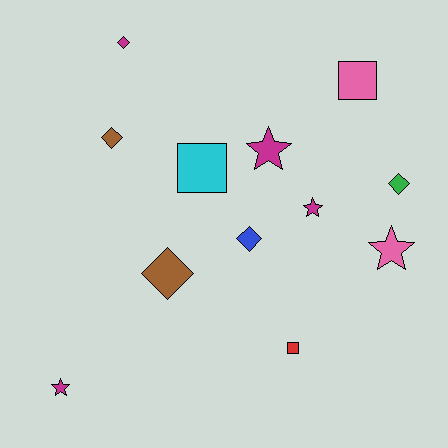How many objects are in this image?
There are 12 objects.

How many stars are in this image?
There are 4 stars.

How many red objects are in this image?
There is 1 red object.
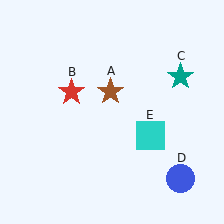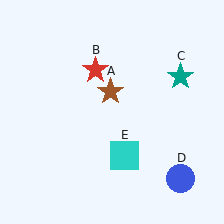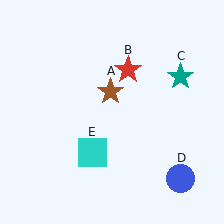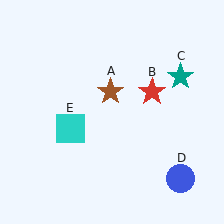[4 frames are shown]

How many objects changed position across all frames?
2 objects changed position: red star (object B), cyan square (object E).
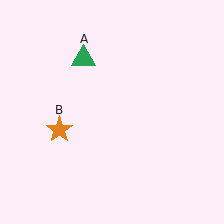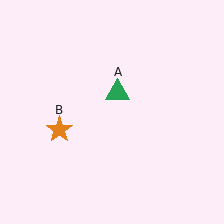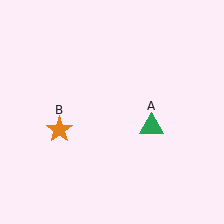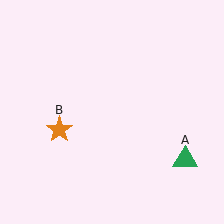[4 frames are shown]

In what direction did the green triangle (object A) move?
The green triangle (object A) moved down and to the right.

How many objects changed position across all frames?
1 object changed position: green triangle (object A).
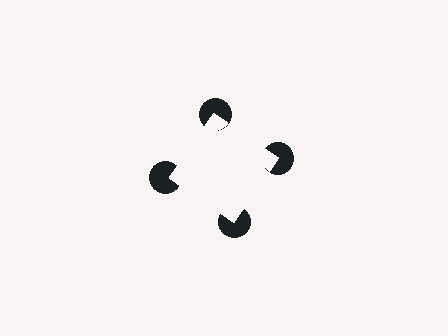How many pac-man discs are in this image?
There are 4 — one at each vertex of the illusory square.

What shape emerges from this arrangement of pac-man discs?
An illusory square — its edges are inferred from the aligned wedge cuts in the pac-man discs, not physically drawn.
...
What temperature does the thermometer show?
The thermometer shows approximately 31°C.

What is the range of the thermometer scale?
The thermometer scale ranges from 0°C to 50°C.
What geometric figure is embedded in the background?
...
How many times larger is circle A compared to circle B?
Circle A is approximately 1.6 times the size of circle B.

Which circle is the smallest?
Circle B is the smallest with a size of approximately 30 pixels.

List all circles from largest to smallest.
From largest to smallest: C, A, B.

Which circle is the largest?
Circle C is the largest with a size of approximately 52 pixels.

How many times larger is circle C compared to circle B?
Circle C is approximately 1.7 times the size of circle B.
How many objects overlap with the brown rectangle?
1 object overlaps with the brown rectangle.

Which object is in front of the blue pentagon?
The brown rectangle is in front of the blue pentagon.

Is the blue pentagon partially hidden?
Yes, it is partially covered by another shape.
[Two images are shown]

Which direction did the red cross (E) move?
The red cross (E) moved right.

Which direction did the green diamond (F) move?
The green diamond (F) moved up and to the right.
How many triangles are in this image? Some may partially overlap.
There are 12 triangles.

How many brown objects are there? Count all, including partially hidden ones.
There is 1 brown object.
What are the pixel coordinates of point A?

PROBLEM. Nothing but the lines from the one with "Which direction did the green" through the one with "What are the pixel coordinates of point A?" should be repeated, and each exactly.

THE SOLUTION.
Which direction did the green diamond (F) move?
The green diamond (F) moved up and to the right.
How many triangles are in this image? Some may partially overlap.
There are 12 triangles.

How many brown objects are there? Count all, including partially hidden ones.
There is 1 brown object.
What are the pixel coordinates of point A?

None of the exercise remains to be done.